# Data to use
[START]
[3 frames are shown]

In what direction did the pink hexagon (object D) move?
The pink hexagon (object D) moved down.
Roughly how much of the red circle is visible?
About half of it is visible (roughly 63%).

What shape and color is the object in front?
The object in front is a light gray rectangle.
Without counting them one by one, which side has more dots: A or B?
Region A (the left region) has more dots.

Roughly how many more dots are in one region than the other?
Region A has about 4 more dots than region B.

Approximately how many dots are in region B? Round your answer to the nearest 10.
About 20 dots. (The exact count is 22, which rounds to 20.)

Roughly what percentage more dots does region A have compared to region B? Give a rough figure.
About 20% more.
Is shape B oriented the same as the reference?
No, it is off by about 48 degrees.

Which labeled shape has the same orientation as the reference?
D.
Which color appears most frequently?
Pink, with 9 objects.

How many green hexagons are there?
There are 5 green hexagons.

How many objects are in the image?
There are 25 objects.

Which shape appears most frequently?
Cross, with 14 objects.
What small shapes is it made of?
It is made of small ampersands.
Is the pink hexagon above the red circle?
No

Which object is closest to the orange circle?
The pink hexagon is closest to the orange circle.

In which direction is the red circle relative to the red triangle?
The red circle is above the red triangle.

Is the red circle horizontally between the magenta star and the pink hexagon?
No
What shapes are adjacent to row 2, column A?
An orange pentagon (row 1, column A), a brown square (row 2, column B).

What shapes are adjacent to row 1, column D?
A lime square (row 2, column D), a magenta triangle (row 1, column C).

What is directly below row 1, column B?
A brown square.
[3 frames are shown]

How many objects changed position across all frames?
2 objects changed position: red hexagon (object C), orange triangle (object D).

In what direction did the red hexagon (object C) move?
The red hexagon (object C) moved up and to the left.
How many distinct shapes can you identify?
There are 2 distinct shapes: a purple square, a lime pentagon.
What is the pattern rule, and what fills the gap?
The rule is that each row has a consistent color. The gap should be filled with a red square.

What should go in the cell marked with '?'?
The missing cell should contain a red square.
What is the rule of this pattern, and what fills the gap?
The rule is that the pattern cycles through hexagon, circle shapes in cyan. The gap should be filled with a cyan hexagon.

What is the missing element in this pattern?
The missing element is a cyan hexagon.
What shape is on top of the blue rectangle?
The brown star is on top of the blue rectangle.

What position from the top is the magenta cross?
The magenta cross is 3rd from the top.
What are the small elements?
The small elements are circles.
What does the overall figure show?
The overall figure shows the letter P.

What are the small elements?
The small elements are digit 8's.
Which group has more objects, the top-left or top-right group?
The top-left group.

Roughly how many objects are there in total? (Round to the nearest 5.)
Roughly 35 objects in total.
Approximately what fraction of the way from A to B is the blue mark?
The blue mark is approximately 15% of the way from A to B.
[END]
# Job
Repeat the records above exactly, from the first line to the last.

# Correct result
[3 frames are shown]

In what direction did the pink hexagon (object D) move?
The pink hexagon (object D) moved down.
Roughly how much of the red circle is visible?
About half of it is visible (roughly 63%).

What shape and color is the object in front?
The object in front is a light gray rectangle.
Without counting them one by one, which side has more dots: A or B?
Region A (the left region) has more dots.

Roughly how many more dots are in one region than the other?
Region A has about 4 more dots than region B.

Approximately how many dots are in region B? Round your answer to the nearest 10.
About 20 dots. (The exact count is 22, which rounds to 20.)

Roughly what percentage more dots does region A have compared to region B? Give a rough figure.
About 20% more.
Is shape B oriented the same as the reference?
No, it is off by about 48 degrees.

Which labeled shape has the same orientation as the reference?
D.
Which color appears most frequently?
Pink, with 9 objects.

How many green hexagons are there?
There are 5 green hexagons.

How many objects are in the image?
There are 25 objects.

Which shape appears most frequently?
Cross, with 14 objects.
What small shapes is it made of?
It is made of small ampersands.
Is the pink hexagon above the red circle?
No

Which object is closest to the orange circle?
The pink hexagon is closest to the orange circle.

In which direction is the red circle relative to the red triangle?
The red circle is above the red triangle.

Is the red circle horizontally between the magenta star and the pink hexagon?
No
What shapes are adjacent to row 2, column A?
An orange pentagon (row 1, column A), a brown square (row 2, column B).

What shapes are adjacent to row 1, column D?
A lime square (row 2, column D), a magenta triangle (row 1, column C).

What is directly below row 1, column B?
A brown square.
[3 frames are shown]

How many objects changed position across all frames?
2 objects changed position: red hexagon (object C), orange triangle (object D).

In what direction did the red hexagon (object C) move?
The red hexagon (object C) moved up and to the left.
How many distinct shapes can you identify?
There are 2 distinct shapes: a purple square, a lime pentagon.
What is the pattern rule, and what fills the gap?
The rule is that each row has a consistent color. The gap should be filled with a red square.

What should go in the cell marked with '?'?
The missing cell should contain a red square.
What is the rule of this pattern, and what fills the gap?
The rule is that the pattern cycles through hexagon, circle shapes in cyan. The gap should be filled with a cyan hexagon.

What is the missing element in this pattern?
The missing element is a cyan hexagon.
What shape is on top of the blue rectangle?
The brown star is on top of the blue rectangle.

What position from the top is the magenta cross?
The magenta cross is 3rd from the top.
What are the small elements?
The small elements are circles.
What does the overall figure show?
The overall figure shows the letter P.

What are the small elements?
The small elements are digit 8's.
Which group has more objects, the top-left or top-right group?
The top-left group.

Roughly how many objects are there in total? (Round to the nearest 5.)
Roughly 35 objects in total.
Approximately what fraction of the way from A to B is the blue mark?
The blue mark is approximately 15% of the way from A to B.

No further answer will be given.